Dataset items
....................
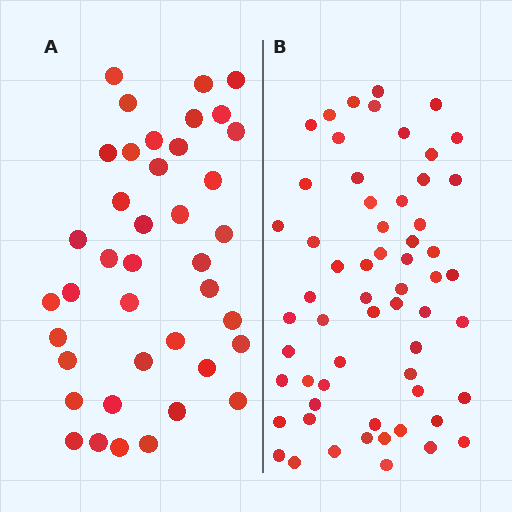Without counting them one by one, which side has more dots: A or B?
Region B (the right region) has more dots.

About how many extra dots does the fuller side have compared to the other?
Region B has approximately 20 more dots than region A.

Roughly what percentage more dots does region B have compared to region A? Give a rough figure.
About 50% more.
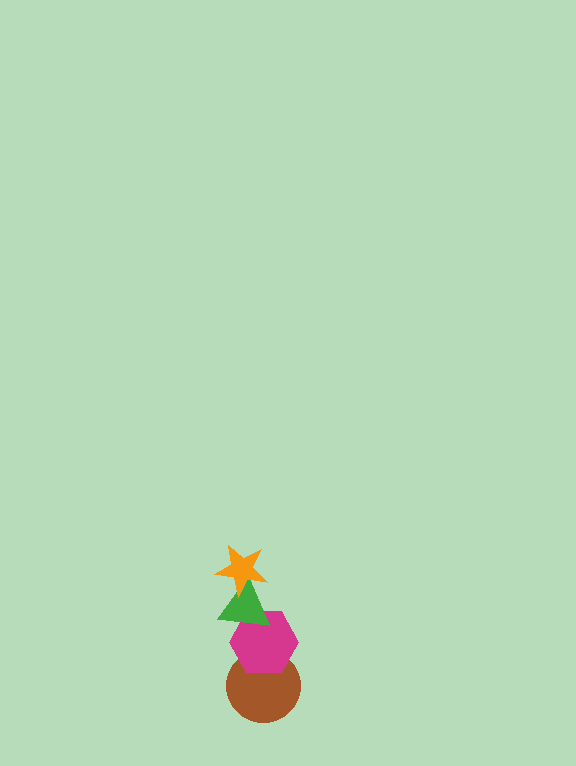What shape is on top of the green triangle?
The orange star is on top of the green triangle.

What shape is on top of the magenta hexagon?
The green triangle is on top of the magenta hexagon.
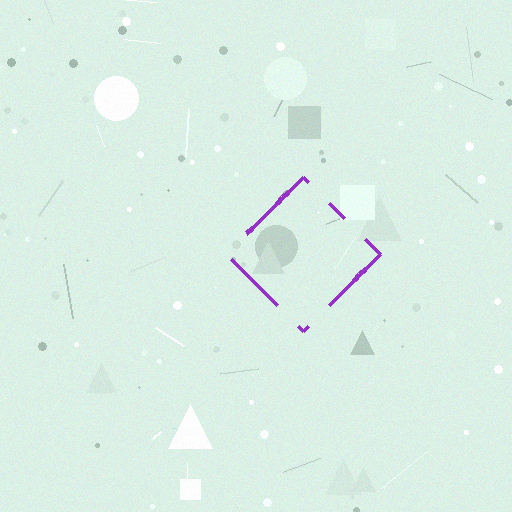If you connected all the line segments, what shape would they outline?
They would outline a diamond.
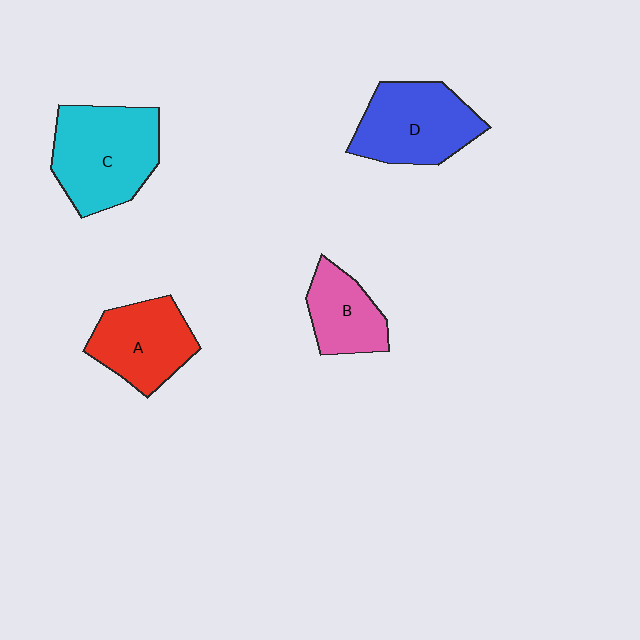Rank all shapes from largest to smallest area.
From largest to smallest: C (cyan), D (blue), A (red), B (pink).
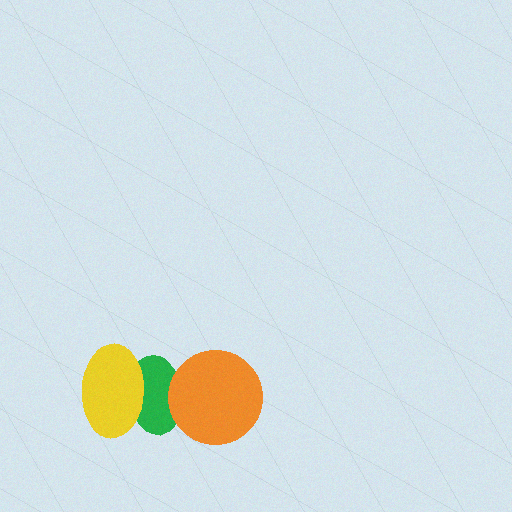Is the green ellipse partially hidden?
Yes, it is partially covered by another shape.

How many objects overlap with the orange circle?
1 object overlaps with the orange circle.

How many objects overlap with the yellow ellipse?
1 object overlaps with the yellow ellipse.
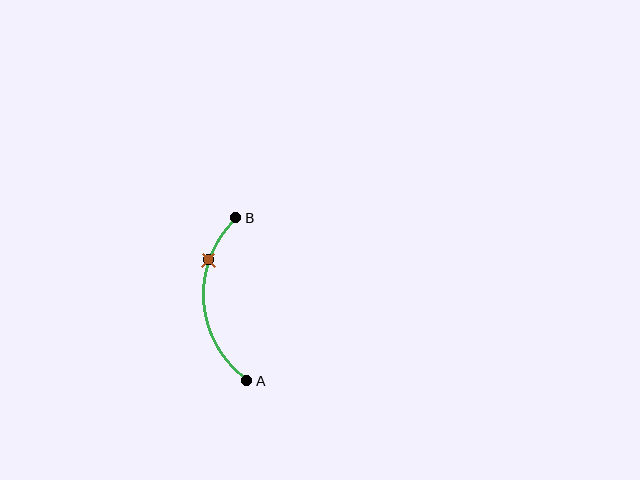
....................
DIRECTION
Restate the whole listing above exactly, except for its images.

FULL RESPONSE
Without counting them one by one, which side has more dots: A or B?
Region B (the right region) has more dots.

About how many extra dots does the fuller side have compared to the other?
Region B has approximately 20 more dots than region A.

Roughly what percentage more dots does region B have compared to region A? Give a rough figure.
About 50% more.
What shape is on top of the green triangle?
The orange star is on top of the green triangle.

What shape is on top of the magenta hexagon?
The green triangle is on top of the magenta hexagon.
If you connected all the line segments, what shape would they outline?
They would outline a diamond.
Rank all shapes from largest to smallest area.
From largest to smallest: C (cyan), D (blue), A (red), B (pink).
Is the green ellipse partially hidden?
Yes, it is partially covered by another shape.

How many objects overlap with the orange circle?
1 object overlaps with the orange circle.

How many objects overlap with the yellow ellipse?
1 object overlaps with the yellow ellipse.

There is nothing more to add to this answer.